[Geometry dataset question entries]
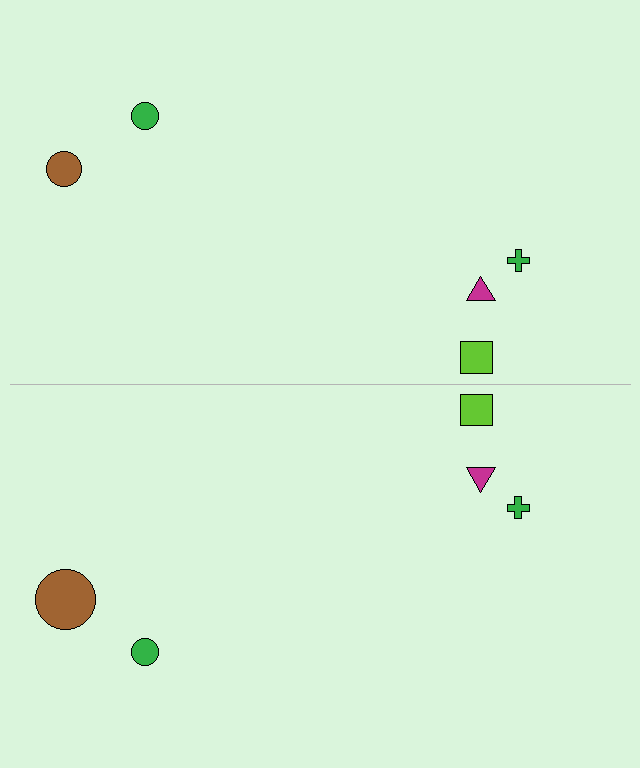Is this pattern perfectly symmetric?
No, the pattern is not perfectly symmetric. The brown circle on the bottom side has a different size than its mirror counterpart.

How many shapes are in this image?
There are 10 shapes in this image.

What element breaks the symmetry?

==

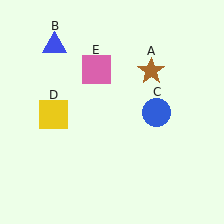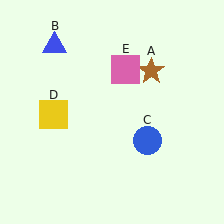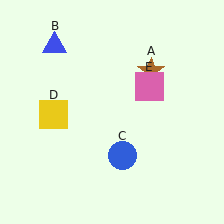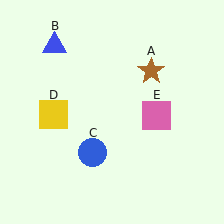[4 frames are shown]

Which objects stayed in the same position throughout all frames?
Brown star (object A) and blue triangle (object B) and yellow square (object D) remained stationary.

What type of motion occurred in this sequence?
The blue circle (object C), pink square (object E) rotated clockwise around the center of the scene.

WORK TO DO: Taking the records above, retype every line from the one with "How many shapes are in this image?" down to the one with "What element breaks the symmetry?", exactly and with nothing else.

SOLVED EXERCISE:
How many shapes are in this image?
There are 10 shapes in this image.

What element breaks the symmetry?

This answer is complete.